>> begin Given records

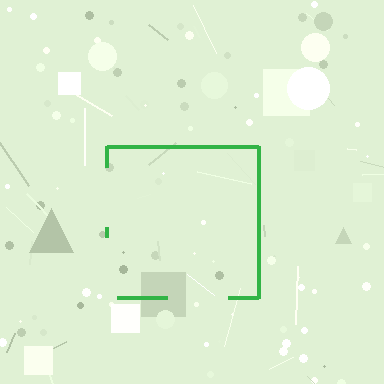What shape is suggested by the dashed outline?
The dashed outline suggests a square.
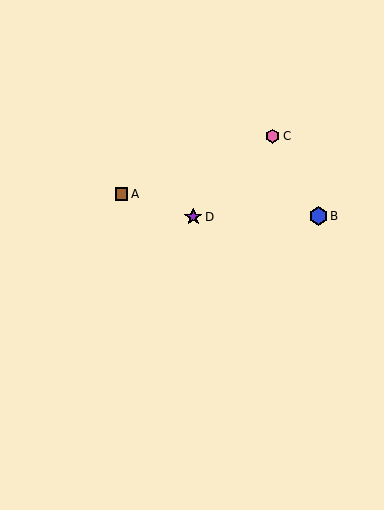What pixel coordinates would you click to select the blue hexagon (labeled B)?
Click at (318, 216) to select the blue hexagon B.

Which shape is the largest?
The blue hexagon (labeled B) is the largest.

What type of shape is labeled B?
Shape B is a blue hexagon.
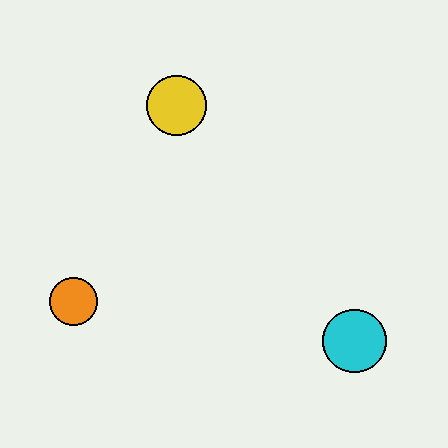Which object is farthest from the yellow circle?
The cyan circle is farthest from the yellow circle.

>> end Given records
>> begin Given records

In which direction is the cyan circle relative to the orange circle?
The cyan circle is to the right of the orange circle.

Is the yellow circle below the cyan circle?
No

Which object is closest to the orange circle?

>> end Given records
>> begin Given records

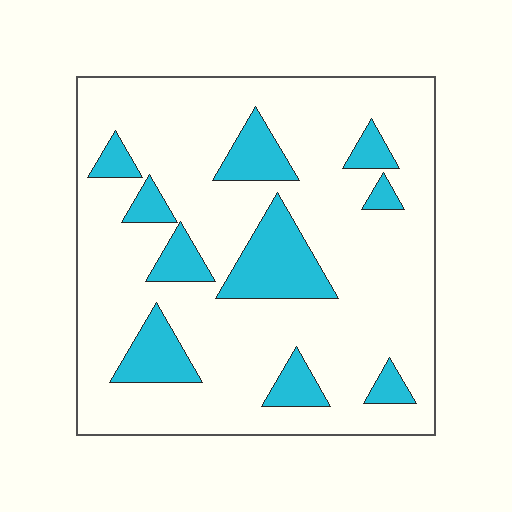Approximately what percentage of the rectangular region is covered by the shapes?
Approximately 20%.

>> end Given records

Go back over the listing above and copy exactly the lines that begin at the line with "Is the yellow circle below the cyan circle?" and stop after the line with "Which object is closest to the orange circle?"; leave out every other line.

Finished task:
Is the yellow circle below the cyan circle?
No

Which object is closest to the orange circle?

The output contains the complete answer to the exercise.